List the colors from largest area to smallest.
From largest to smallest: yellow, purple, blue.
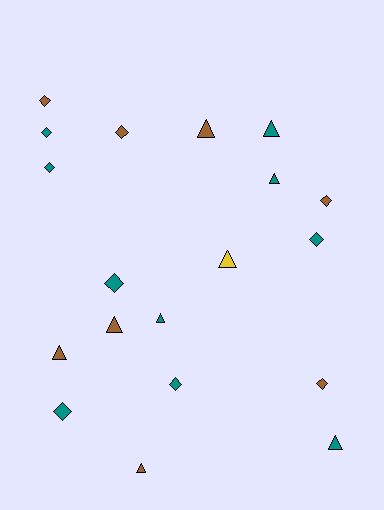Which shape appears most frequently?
Diamond, with 10 objects.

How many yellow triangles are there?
There is 1 yellow triangle.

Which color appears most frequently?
Teal, with 10 objects.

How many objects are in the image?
There are 19 objects.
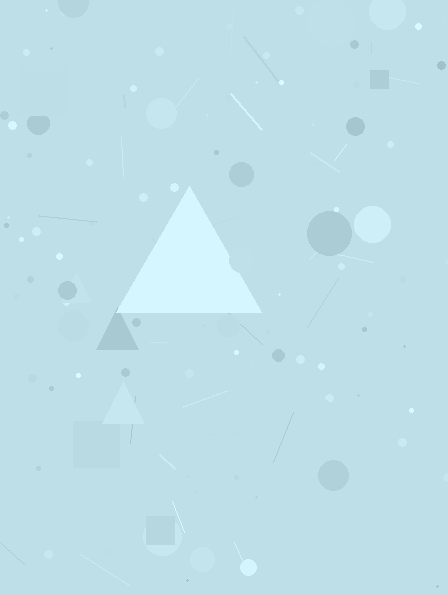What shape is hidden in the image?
A triangle is hidden in the image.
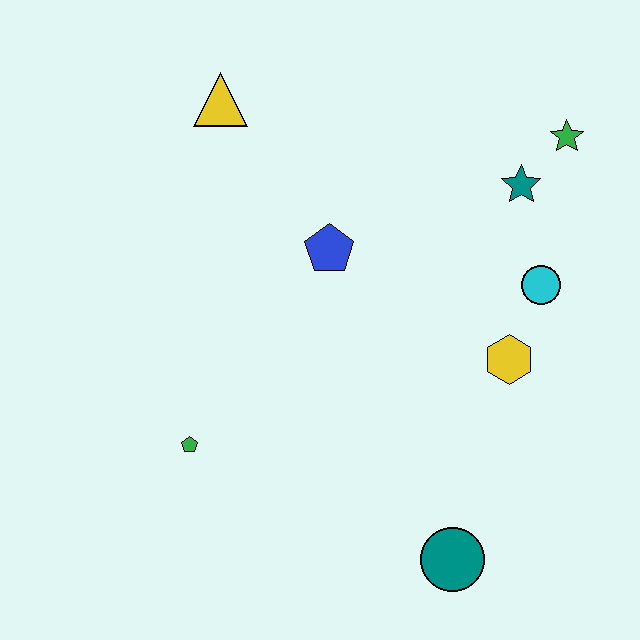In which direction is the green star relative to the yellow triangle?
The green star is to the right of the yellow triangle.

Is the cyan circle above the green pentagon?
Yes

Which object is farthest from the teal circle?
The yellow triangle is farthest from the teal circle.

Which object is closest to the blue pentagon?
The yellow triangle is closest to the blue pentagon.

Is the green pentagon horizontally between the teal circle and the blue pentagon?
No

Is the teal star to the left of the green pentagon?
No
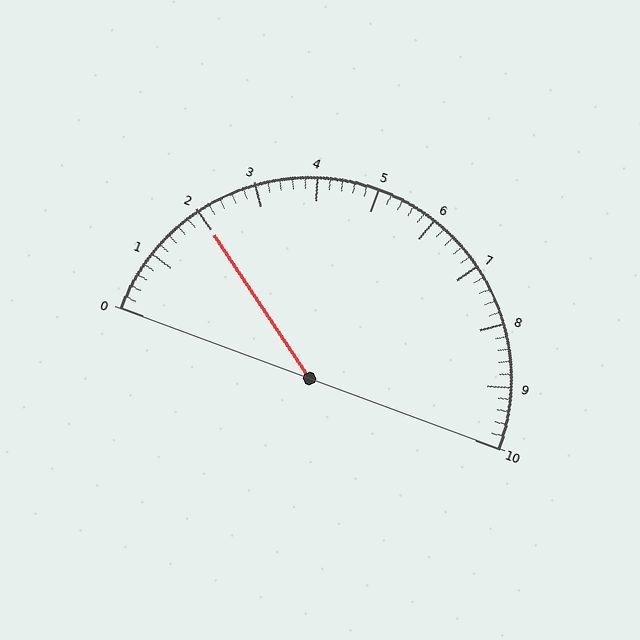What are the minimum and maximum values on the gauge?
The gauge ranges from 0 to 10.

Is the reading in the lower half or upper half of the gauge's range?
The reading is in the lower half of the range (0 to 10).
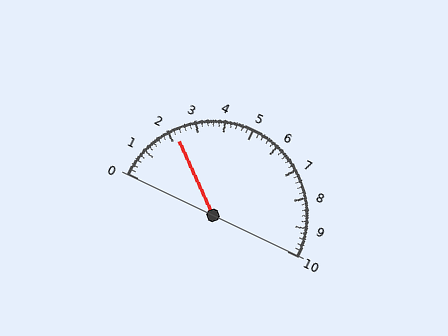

+ + +

Output the data exactly. Pictures don't belong in the result.

List the colors from largest area to smallest.
From largest to smallest: yellow, purple, blue.
Which shape appears most frequently?
Diamond, with 10 objects.

How many yellow triangles are there?
There is 1 yellow triangle.

Which color appears most frequently?
Teal, with 10 objects.

How many objects are in the image?
There are 19 objects.
What shape is hidden in the image?
A triangle is hidden in the image.
In which direction is the green star relative to the yellow triangle?
The green star is to the right of the yellow triangle.

Is the cyan circle above the green pentagon?
Yes

Which object is farthest from the teal circle?
The yellow triangle is farthest from the teal circle.

Which object is closest to the blue pentagon?
The yellow triangle is closest to the blue pentagon.

Is the green pentagon horizontally between the teal circle and the blue pentagon?
No

Is the teal star to the left of the green pentagon?
No
What are the minimum and maximum values on the gauge?
The gauge ranges from 0 to 10.

Is the reading in the lower half or upper half of the gauge's range?
The reading is in the lower half of the range (0 to 10).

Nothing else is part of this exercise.